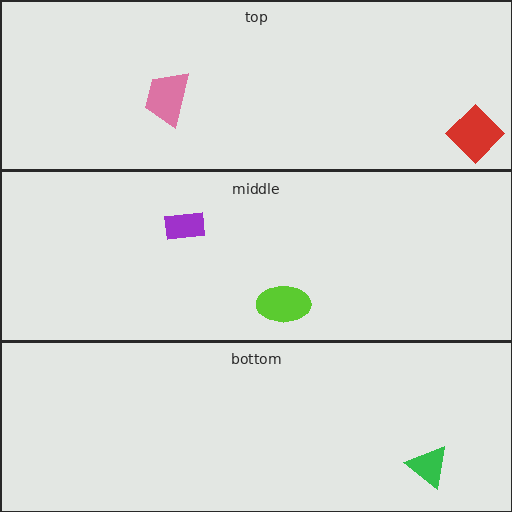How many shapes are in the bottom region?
1.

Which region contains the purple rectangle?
The middle region.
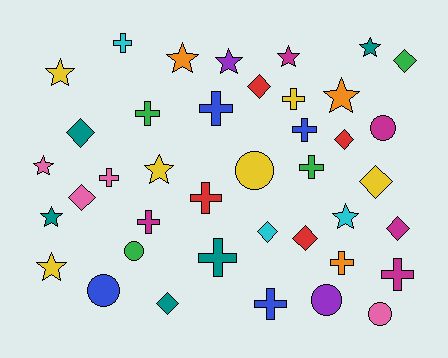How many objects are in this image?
There are 40 objects.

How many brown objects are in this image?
There are no brown objects.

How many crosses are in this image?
There are 13 crosses.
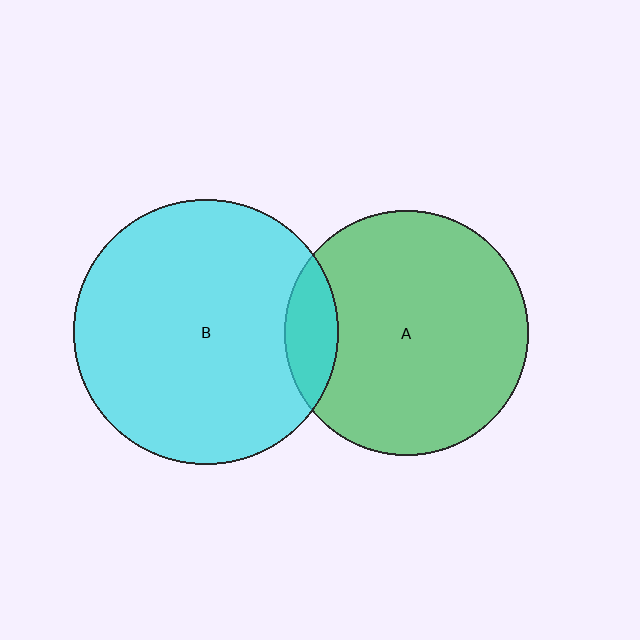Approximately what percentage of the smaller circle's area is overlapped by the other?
Approximately 10%.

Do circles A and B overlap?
Yes.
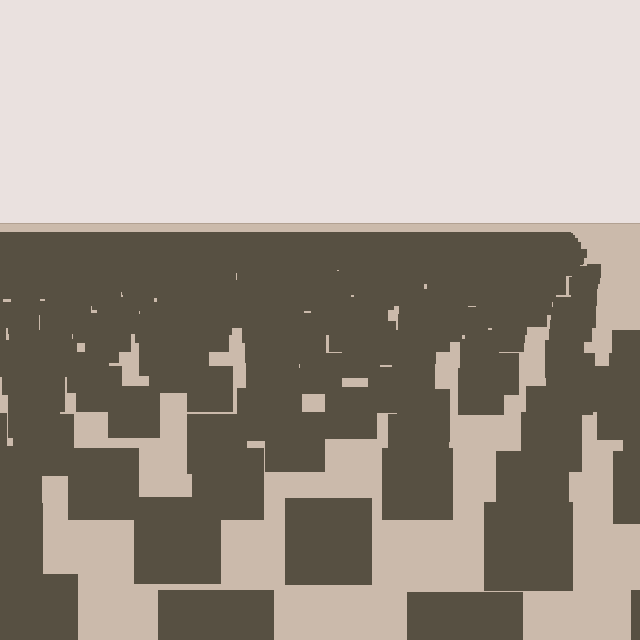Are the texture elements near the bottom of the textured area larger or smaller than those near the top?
Larger. Near the bottom, elements are closer to the viewer and appear at a bigger on-screen size.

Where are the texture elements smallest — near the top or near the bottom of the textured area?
Near the top.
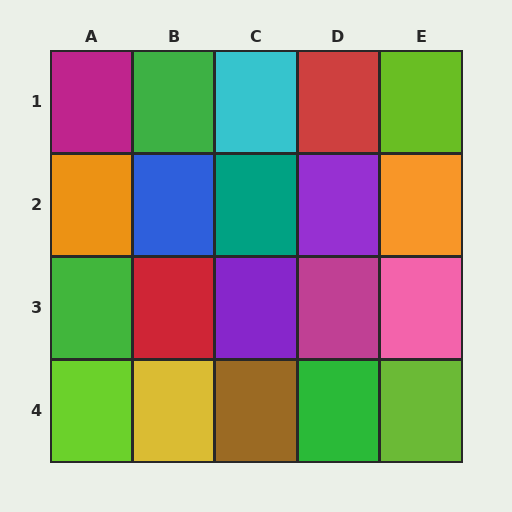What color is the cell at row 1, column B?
Green.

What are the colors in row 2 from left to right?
Orange, blue, teal, purple, orange.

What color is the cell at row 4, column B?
Yellow.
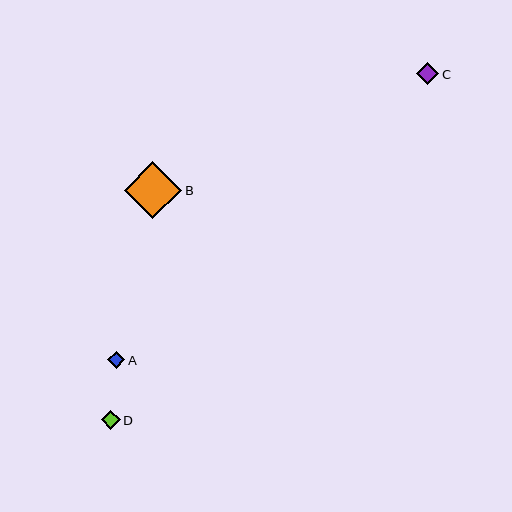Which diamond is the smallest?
Diamond A is the smallest with a size of approximately 17 pixels.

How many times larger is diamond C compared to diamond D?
Diamond C is approximately 1.2 times the size of diamond D.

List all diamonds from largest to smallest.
From largest to smallest: B, C, D, A.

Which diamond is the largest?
Diamond B is the largest with a size of approximately 57 pixels.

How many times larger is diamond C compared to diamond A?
Diamond C is approximately 1.3 times the size of diamond A.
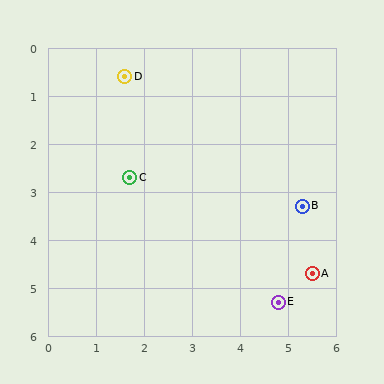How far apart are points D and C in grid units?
Points D and C are about 2.1 grid units apart.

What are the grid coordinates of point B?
Point B is at approximately (5.3, 3.3).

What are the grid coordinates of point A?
Point A is at approximately (5.5, 4.7).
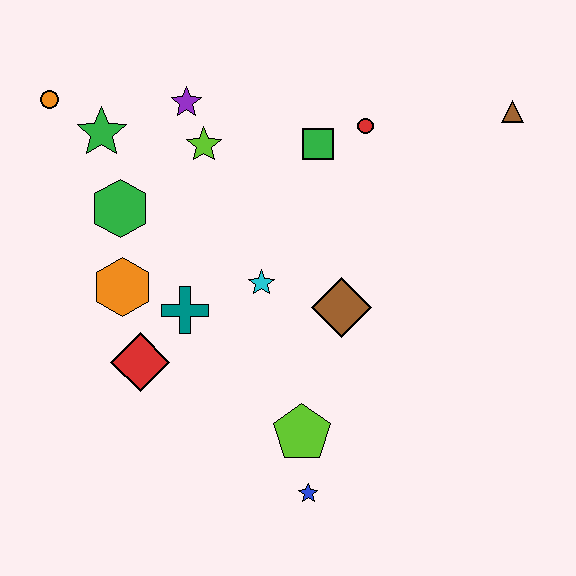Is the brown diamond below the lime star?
Yes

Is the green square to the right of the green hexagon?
Yes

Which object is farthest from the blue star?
The orange circle is farthest from the blue star.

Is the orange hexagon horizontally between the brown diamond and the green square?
No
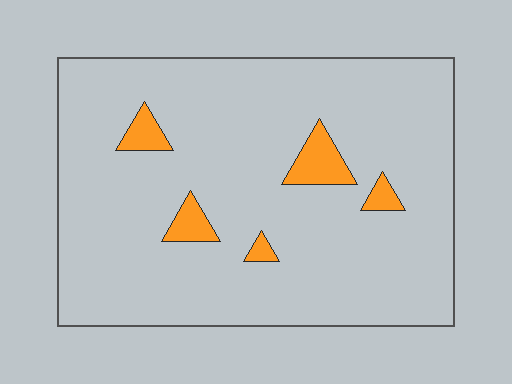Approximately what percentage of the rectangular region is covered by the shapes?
Approximately 5%.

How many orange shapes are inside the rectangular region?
5.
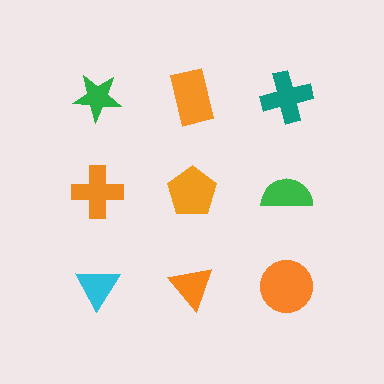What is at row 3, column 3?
An orange circle.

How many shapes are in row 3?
3 shapes.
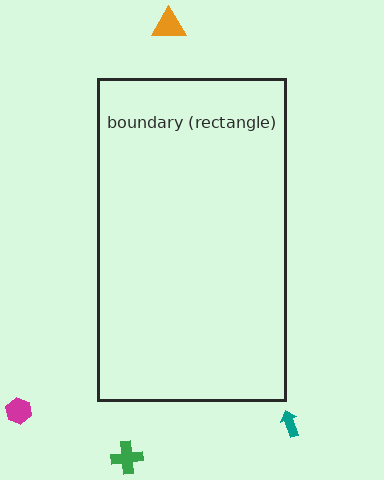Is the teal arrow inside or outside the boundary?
Outside.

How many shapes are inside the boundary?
0 inside, 4 outside.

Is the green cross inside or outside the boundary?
Outside.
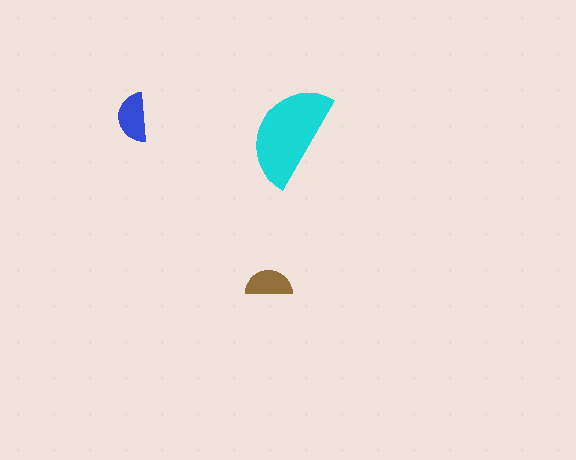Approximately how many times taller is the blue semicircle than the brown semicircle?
About 2 times taller.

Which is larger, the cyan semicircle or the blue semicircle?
The cyan one.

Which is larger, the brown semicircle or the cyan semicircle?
The cyan one.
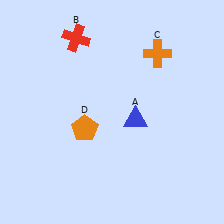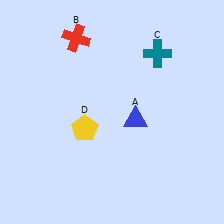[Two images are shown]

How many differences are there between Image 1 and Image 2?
There are 2 differences between the two images.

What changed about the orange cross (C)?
In Image 1, C is orange. In Image 2, it changed to teal.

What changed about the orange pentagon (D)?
In Image 1, D is orange. In Image 2, it changed to yellow.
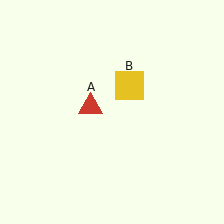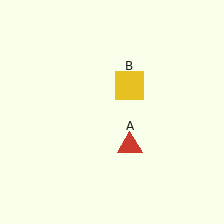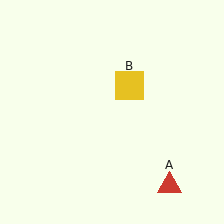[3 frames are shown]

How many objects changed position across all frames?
1 object changed position: red triangle (object A).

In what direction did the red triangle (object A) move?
The red triangle (object A) moved down and to the right.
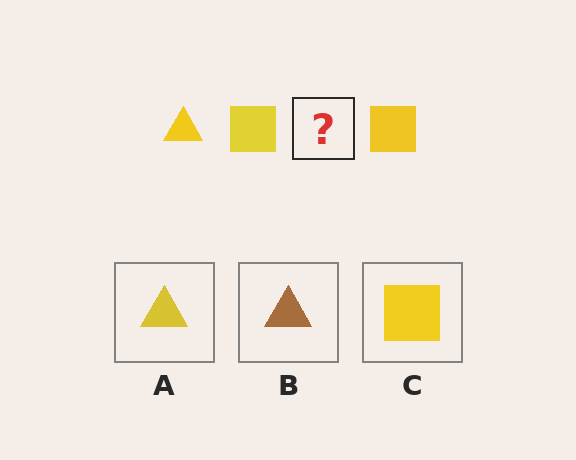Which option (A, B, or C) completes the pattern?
A.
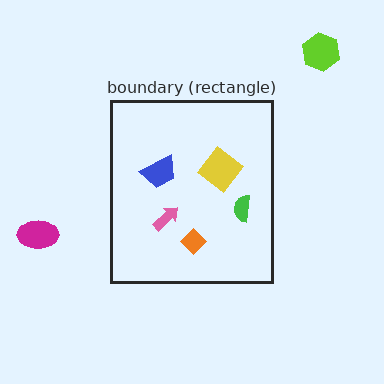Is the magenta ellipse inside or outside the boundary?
Outside.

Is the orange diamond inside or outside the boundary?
Inside.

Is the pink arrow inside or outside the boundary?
Inside.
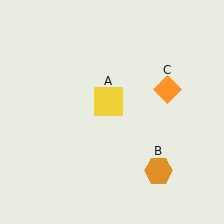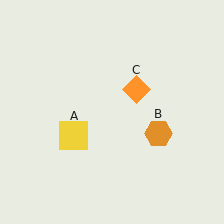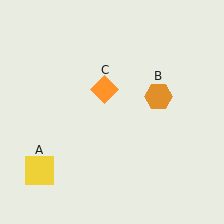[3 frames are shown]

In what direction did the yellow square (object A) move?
The yellow square (object A) moved down and to the left.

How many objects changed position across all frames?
3 objects changed position: yellow square (object A), orange hexagon (object B), orange diamond (object C).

SET EXERCISE -> Skip the pictures and retype exactly the lines from the one that contains "Is the pink" to the last line of the records.

THE RESULT ->
Is the pink arrow inside or outside the boundary?
Inside.
[3 frames are shown]

In what direction did the yellow square (object A) move?
The yellow square (object A) moved down and to the left.

How many objects changed position across all frames?
3 objects changed position: yellow square (object A), orange hexagon (object B), orange diamond (object C).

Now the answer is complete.